Goal of the exercise - In the listing below, find the line holding "Which region has" and the line holding "[3 frames are shown]". Write out those two lines and all lines between, exactly, and nothing more.

Supplied data -
-=-=-

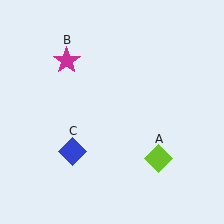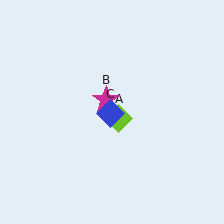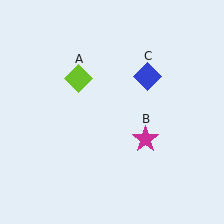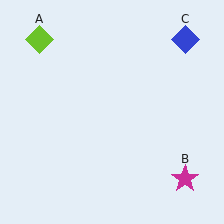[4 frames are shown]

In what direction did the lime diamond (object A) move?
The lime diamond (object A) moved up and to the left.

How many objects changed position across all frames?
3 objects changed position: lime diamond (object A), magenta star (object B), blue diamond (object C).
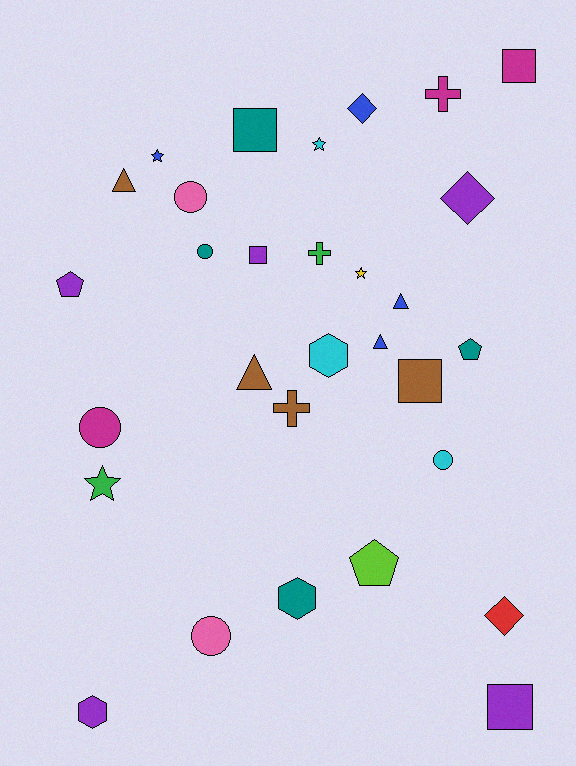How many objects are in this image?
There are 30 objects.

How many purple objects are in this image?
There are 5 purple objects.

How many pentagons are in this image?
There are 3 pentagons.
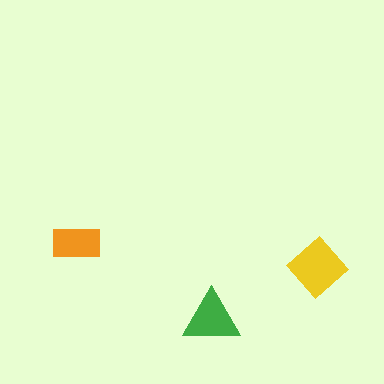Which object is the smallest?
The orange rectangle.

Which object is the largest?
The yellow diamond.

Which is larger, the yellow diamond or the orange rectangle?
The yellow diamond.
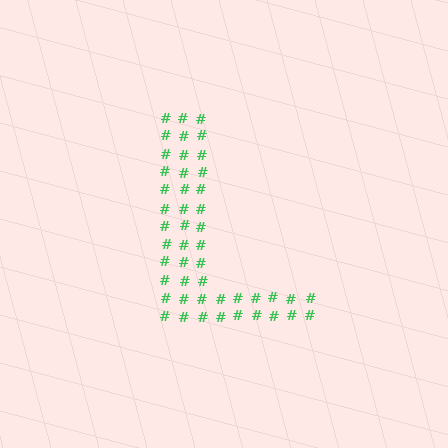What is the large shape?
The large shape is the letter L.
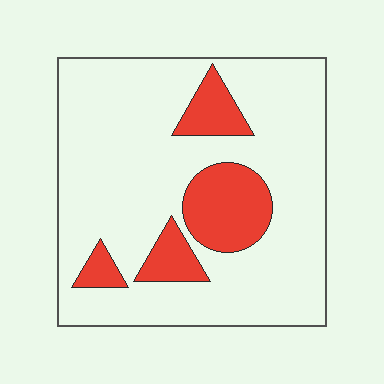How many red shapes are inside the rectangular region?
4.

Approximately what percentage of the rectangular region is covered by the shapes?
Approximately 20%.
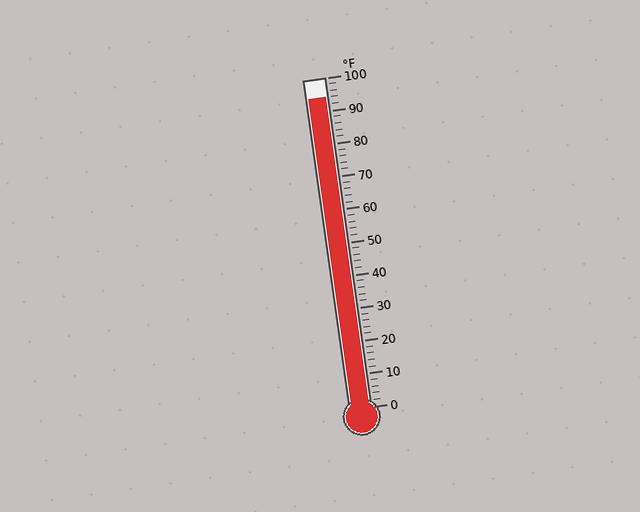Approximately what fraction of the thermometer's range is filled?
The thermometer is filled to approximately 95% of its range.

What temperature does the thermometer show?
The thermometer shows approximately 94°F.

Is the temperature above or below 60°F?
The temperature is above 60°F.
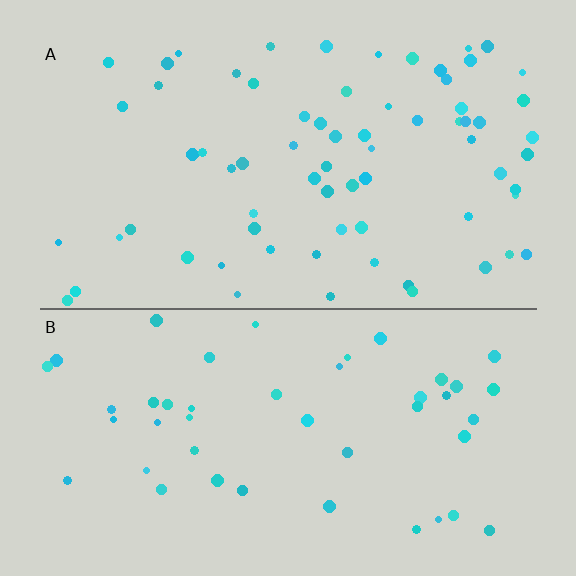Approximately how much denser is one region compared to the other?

-=-=-

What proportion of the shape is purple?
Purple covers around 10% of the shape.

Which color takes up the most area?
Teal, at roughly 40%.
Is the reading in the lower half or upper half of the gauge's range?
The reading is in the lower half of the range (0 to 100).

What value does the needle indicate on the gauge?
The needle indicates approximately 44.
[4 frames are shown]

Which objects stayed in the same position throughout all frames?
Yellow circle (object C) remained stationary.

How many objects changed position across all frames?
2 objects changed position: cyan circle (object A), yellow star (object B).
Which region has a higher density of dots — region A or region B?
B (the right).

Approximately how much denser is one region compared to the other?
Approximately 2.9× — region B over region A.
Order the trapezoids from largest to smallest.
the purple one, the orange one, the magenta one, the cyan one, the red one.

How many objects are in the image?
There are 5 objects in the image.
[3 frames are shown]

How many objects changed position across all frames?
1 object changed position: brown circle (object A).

-=-=-

Solved problem -
Which region has a higher density of dots — region A or region B?
B (the right).

Approximately how much denser is one region compared to the other?
Approximately 2.9× — region B over region A.
Order the trapezoids from largest to smallest.
the purple one, the orange one, the magenta one, the cyan one, the red one.

How many objects are in the image?
There are 5 objects in the image.
[3 frames are shown]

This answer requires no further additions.